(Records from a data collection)
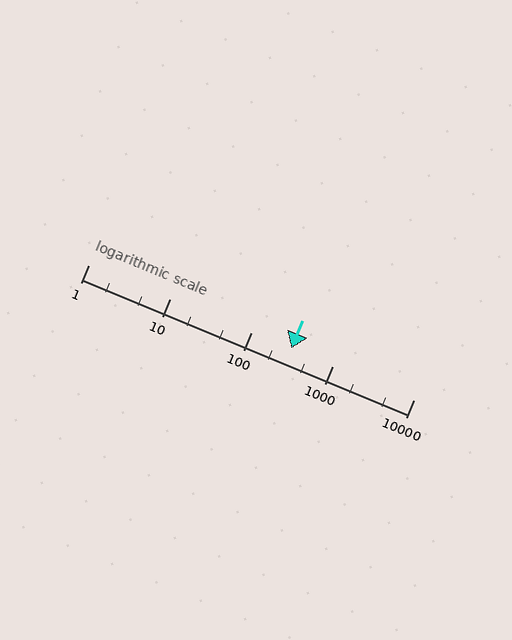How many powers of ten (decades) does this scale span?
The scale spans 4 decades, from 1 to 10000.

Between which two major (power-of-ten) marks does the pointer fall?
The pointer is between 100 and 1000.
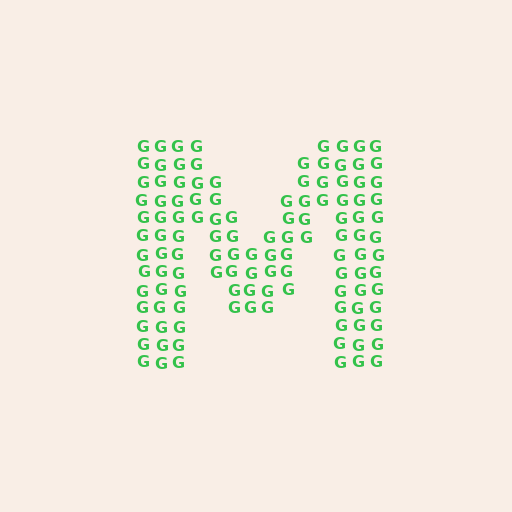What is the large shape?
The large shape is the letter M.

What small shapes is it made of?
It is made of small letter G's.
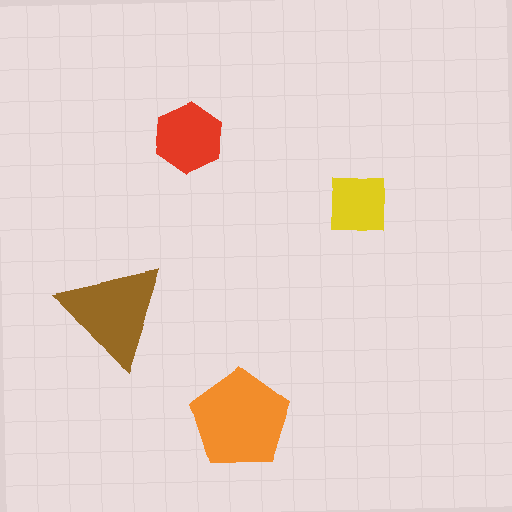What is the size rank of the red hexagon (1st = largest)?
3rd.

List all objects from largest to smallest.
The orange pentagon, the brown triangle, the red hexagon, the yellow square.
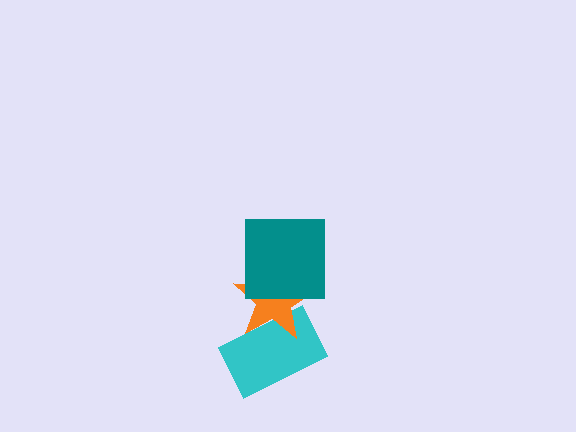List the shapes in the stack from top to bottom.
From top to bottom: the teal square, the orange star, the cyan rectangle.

- [Stated problem]: Reproduce each line of the records exactly, and omit every picture.

- [Written response]:
How many powers of ten (decades) does this scale span?
The scale spans 4 decades, from 1 to 10000.

Between which two major (power-of-ten) marks does the pointer fall?
The pointer is between 100 and 1000.
What is the large shape?
The large shape is the letter M.

What small shapes is it made of?
It is made of small letter G's.
What is the size rank of the red hexagon (1st = largest)?
3rd.

List all objects from largest to smallest.
The orange pentagon, the brown triangle, the red hexagon, the yellow square.
List the shapes in the stack from top to bottom.
From top to bottom: the teal square, the orange star, the cyan rectangle.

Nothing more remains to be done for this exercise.